**WHAT TO WORK ON**
Without including the pictures, copy out every line below.

Dataset rows concerning shapes:
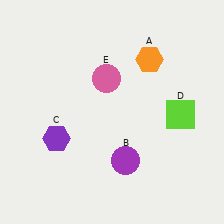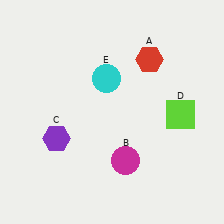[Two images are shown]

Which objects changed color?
A changed from orange to red. B changed from purple to magenta. E changed from pink to cyan.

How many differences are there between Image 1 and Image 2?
There are 3 differences between the two images.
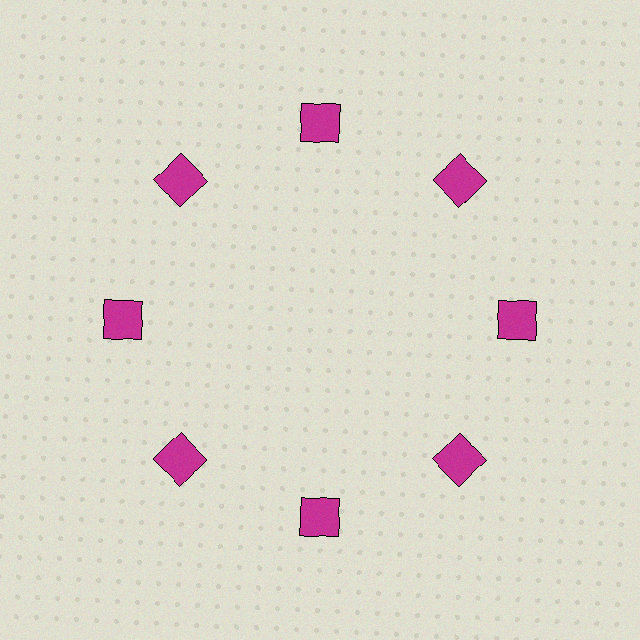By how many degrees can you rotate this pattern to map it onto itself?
The pattern maps onto itself every 45 degrees of rotation.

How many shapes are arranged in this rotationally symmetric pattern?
There are 8 shapes, arranged in 8 groups of 1.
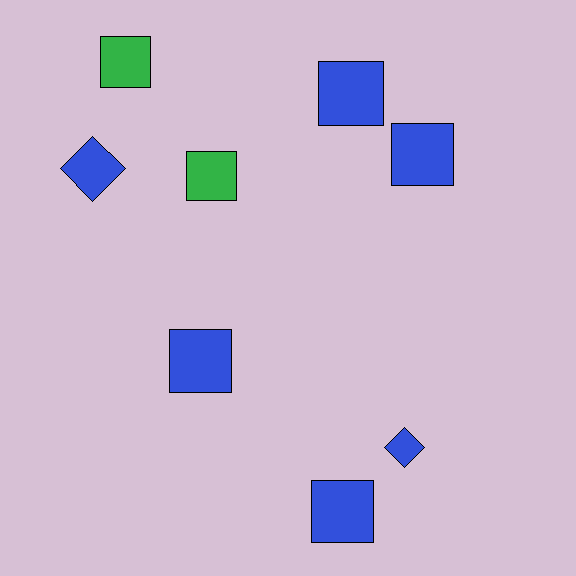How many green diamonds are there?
There are no green diamonds.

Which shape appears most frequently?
Square, with 6 objects.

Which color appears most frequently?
Blue, with 6 objects.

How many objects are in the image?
There are 8 objects.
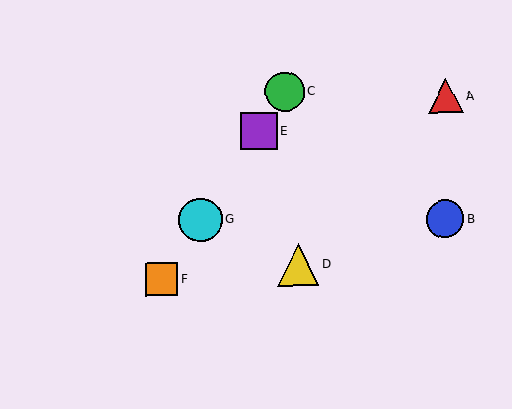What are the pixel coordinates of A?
Object A is at (446, 96).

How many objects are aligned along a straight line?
4 objects (C, E, F, G) are aligned along a straight line.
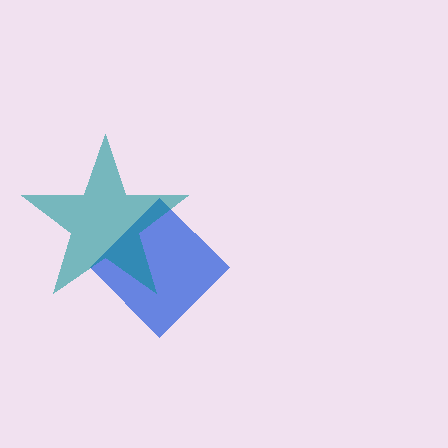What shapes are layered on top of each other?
The layered shapes are: a blue diamond, a teal star.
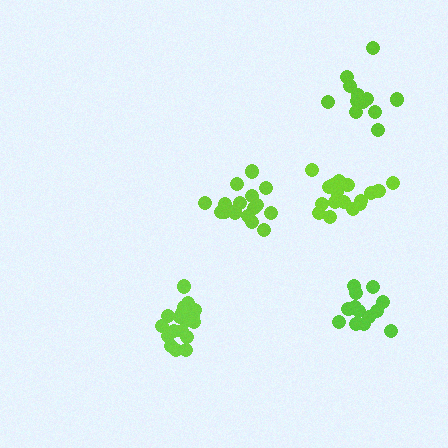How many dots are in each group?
Group 1: 17 dots, Group 2: 13 dots, Group 3: 18 dots, Group 4: 12 dots, Group 5: 17 dots (77 total).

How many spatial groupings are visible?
There are 5 spatial groupings.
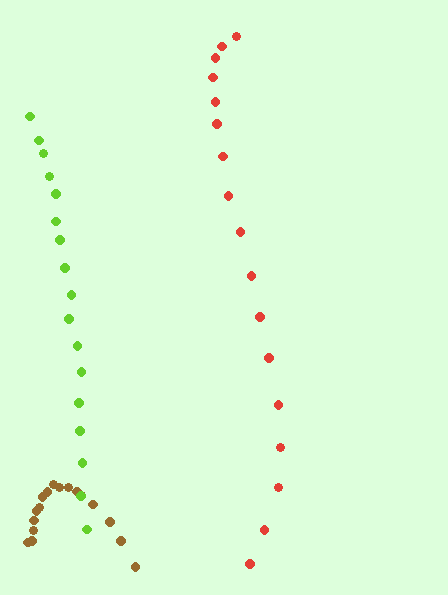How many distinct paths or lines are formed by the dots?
There are 3 distinct paths.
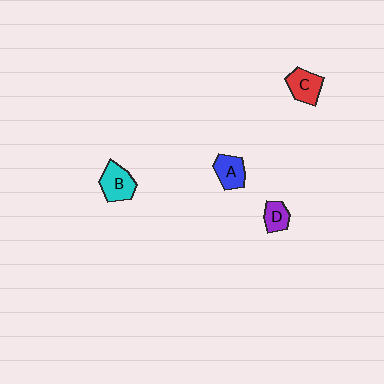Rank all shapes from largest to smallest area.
From largest to smallest: B (cyan), C (red), A (blue), D (purple).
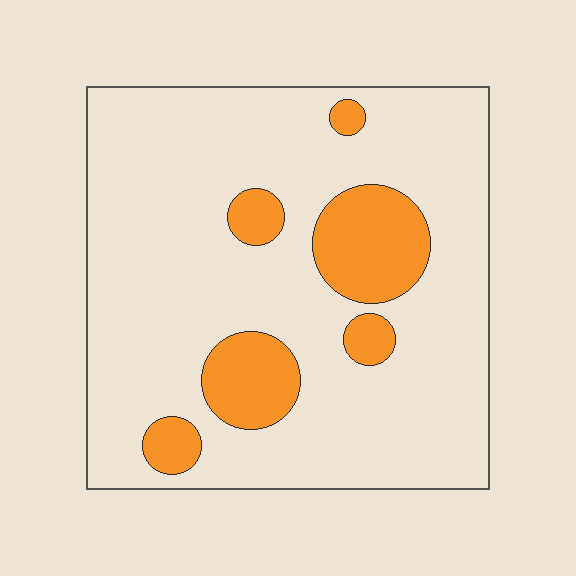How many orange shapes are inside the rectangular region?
6.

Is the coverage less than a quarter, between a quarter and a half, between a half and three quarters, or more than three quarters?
Less than a quarter.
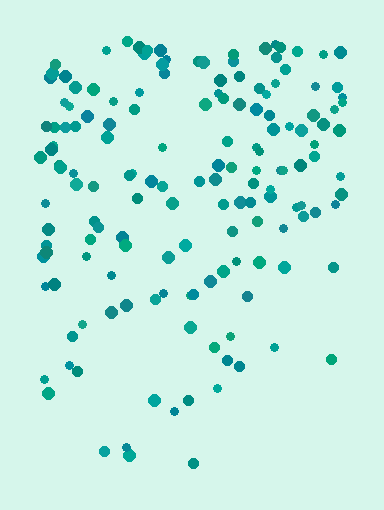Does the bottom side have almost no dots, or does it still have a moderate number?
Still a moderate number, just noticeably fewer than the top.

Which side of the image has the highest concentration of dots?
The top.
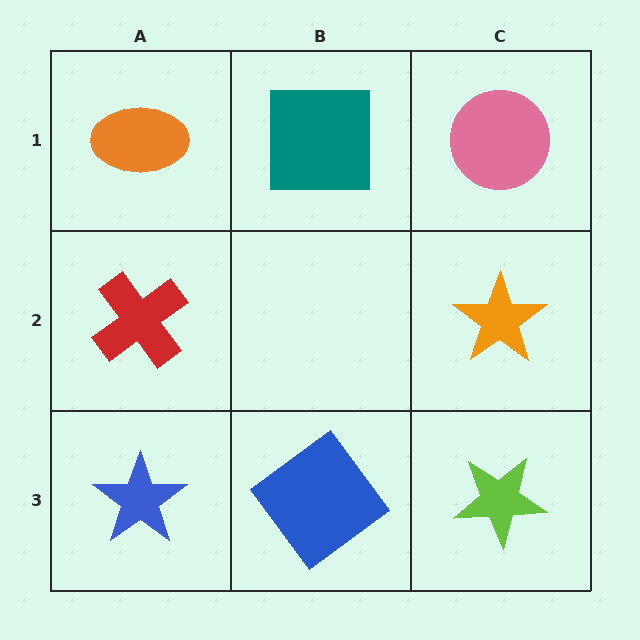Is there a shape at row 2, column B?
No, that cell is empty.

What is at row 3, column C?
A lime star.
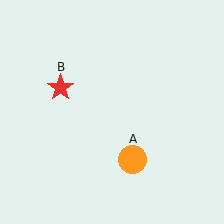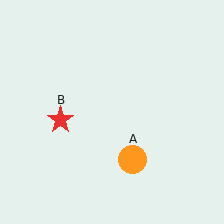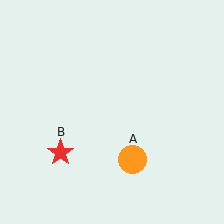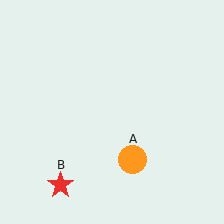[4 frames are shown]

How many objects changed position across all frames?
1 object changed position: red star (object B).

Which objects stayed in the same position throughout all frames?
Orange circle (object A) remained stationary.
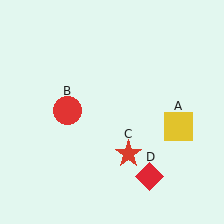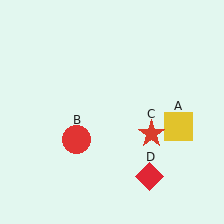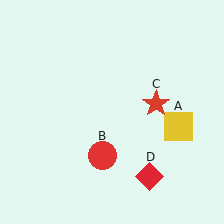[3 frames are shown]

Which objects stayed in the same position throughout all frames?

**ANSWER BELOW**
[Two images are shown]

Which objects changed color?
A changed from orange to red. B changed from purple to magenta. E changed from pink to cyan.

How many differences are there between Image 1 and Image 2?
There are 3 differences between the two images.
By how many degrees can you rotate this pattern to map it onto itself?
The pattern maps onto itself every 45 degrees of rotation.

How many shapes are arranged in this rotationally symmetric pattern?
There are 8 shapes, arranged in 8 groups of 1.
How many green diamonds are there?
There are no green diamonds.

Which shape appears most frequently?
Square, with 6 objects.

Which color appears most frequently?
Blue, with 6 objects.

How many objects are in the image?
There are 8 objects.
What are the pixel coordinates of A?
Object A is at (446, 96).

How many objects are aligned along a straight line?
4 objects (C, E, F, G) are aligned along a straight line.
What shapes are layered on top of each other?
The layered shapes are: a blue diamond, a teal star.
How many dots are in each group?
Group 1: 17 dots, Group 2: 13 dots, Group 3: 18 dots, Group 4: 12 dots, Group 5: 17 dots (77 total).

How many spatial groupings are visible?
There are 5 spatial groupings.
How many distinct paths or lines are formed by the dots?
There are 3 distinct paths.
Rank all shapes from largest to smallest area.
From largest to smallest: B (cyan), C (red), A (blue), D (purple).
How many orange shapes are inside the rectangular region?
6.

Is the coverage less than a quarter, between a quarter and a half, between a half and three quarters, or more than three quarters?
Less than a quarter.
Does the bottom side have almost no dots, or does it still have a moderate number?
Still a moderate number, just noticeably fewer than the top.

Which side of the image has the highest concentration of dots?
The top.
Is there a shape at row 2, column B?
No, that cell is empty.

What is at row 3, column C?
A lime star.
[4 frames are shown]

How many objects changed position across all frames?
1 object changed position: red star (object B).

Which objects stayed in the same position throughout all frames?
Orange circle (object A) remained stationary.
[3 frames are shown]

Which objects stayed in the same position throughout all frames?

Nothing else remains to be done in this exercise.